- Task goal: Don't copy the pictures; return every other part of the records exactly.

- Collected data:
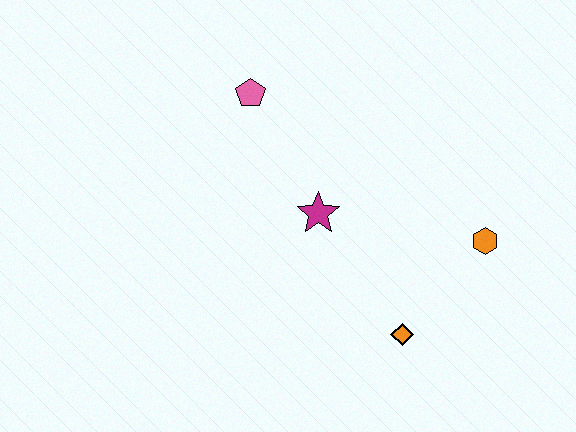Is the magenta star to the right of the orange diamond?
No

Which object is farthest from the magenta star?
The orange hexagon is farthest from the magenta star.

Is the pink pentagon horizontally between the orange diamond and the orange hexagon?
No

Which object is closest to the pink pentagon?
The magenta star is closest to the pink pentagon.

- Solution below:
Is the magenta star to the right of the orange diamond?
No

Which object is farthest from the magenta star?
The orange hexagon is farthest from the magenta star.

Is the pink pentagon horizontally between the orange diamond and the orange hexagon?
No

Which object is closest to the pink pentagon?
The magenta star is closest to the pink pentagon.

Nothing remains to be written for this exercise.